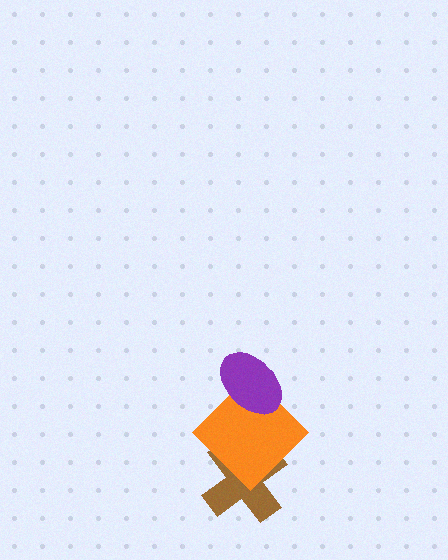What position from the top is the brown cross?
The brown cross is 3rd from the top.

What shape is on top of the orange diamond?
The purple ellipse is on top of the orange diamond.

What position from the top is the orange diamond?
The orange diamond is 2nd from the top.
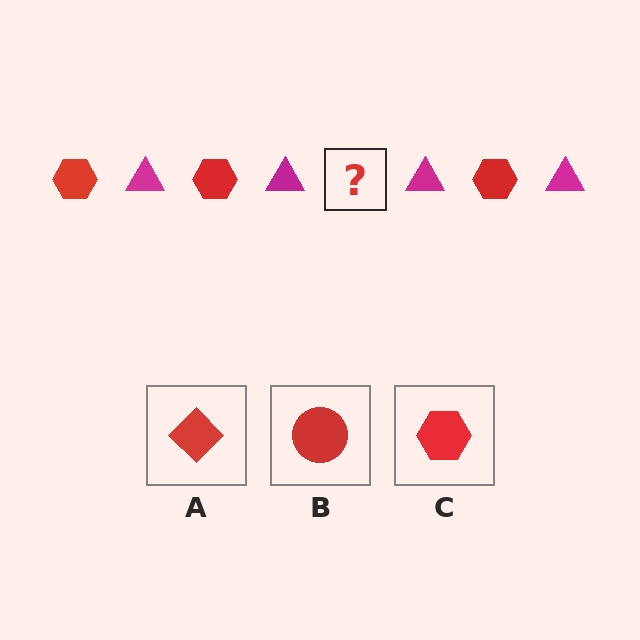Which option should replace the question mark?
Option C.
------------------------------------------------------------------------
Problem details: Reproduce nothing but the lines that run from the line containing "What position from the top is the orange" through the last line of the records, inclusive. Omit the pictures.

Completed task:
What position from the top is the orange diamond?
The orange diamond is 2nd from the top.
Which option should replace the question mark?
Option C.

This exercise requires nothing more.